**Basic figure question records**
-- BEGIN --

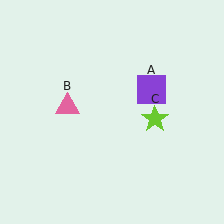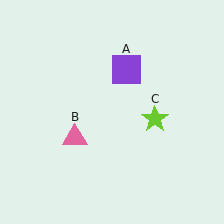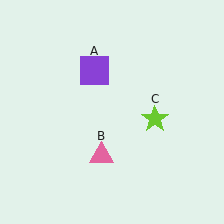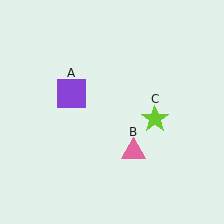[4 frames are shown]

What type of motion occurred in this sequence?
The purple square (object A), pink triangle (object B) rotated counterclockwise around the center of the scene.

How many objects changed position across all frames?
2 objects changed position: purple square (object A), pink triangle (object B).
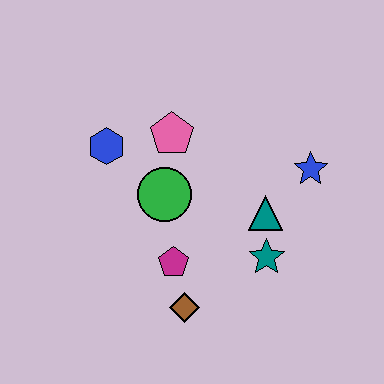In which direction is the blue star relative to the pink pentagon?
The blue star is to the right of the pink pentagon.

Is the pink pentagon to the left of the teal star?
Yes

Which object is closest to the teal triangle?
The teal star is closest to the teal triangle.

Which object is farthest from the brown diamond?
The blue star is farthest from the brown diamond.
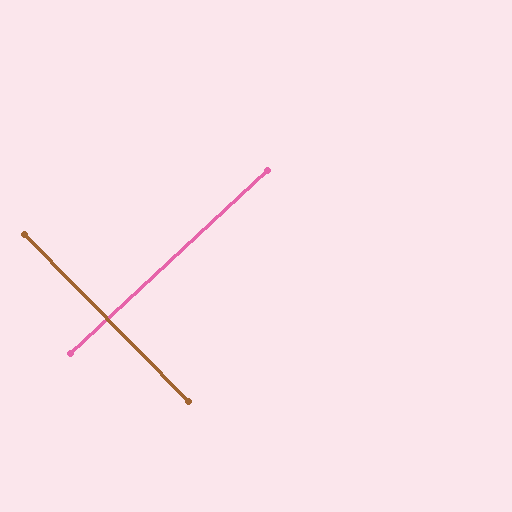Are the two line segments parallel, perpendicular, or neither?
Perpendicular — they meet at approximately 88°.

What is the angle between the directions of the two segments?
Approximately 88 degrees.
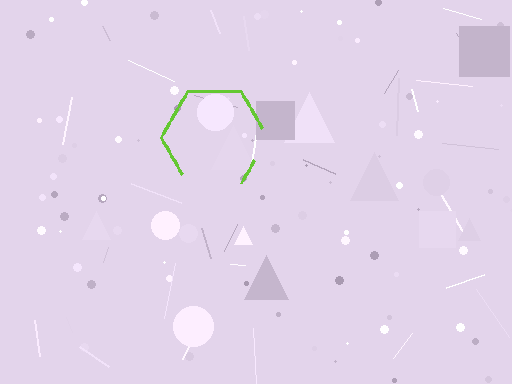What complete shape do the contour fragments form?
The contour fragments form a hexagon.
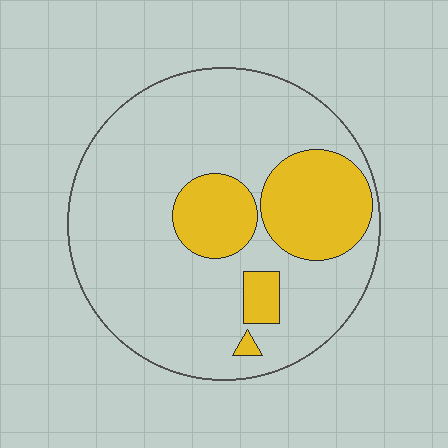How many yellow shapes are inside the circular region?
4.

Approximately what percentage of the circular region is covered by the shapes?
Approximately 25%.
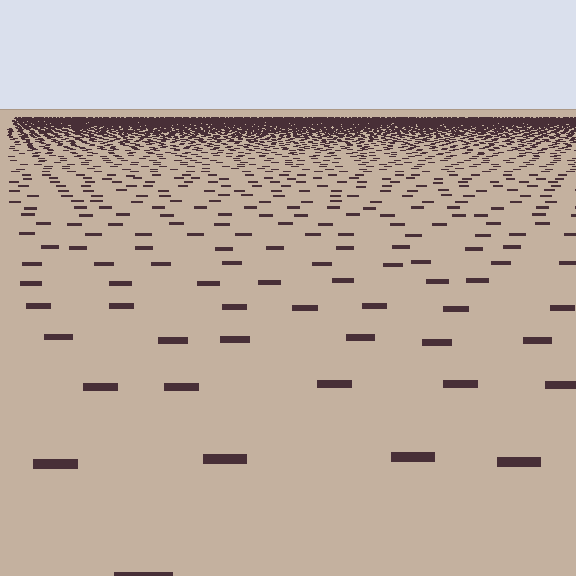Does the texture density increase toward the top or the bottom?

-- END --

**PROBLEM**
Each line above is to be copied verbatim. Drop any image from the copy.

**FINAL ANSWER**
[4 frames are shown]

What type of motion occurred in this sequence?
The purple square (object A), pink triangle (object B) rotated counterclockwise around the center of the scene.

How many objects changed position across all frames?
2 objects changed position: purple square (object A), pink triangle (object B).
In which direction is the blue star relative to the pink pentagon?
The blue star is to the right of the pink pentagon.

Is the pink pentagon to the left of the teal star?
Yes

Which object is closest to the teal triangle?
The teal star is closest to the teal triangle.

Which object is farthest from the brown diamond?
The blue star is farthest from the brown diamond.
Are the two line segments parallel, perpendicular, or neither?
Perpendicular — they meet at approximately 88°.

What is the angle between the directions of the two segments?
Approximately 88 degrees.
What complete shape do the contour fragments form?
The contour fragments form a hexagon.
How many yellow shapes are inside the circular region?
4.

Approximately what percentage of the circular region is covered by the shapes?
Approximately 25%.
Does the texture density increase toward the top or the bottom?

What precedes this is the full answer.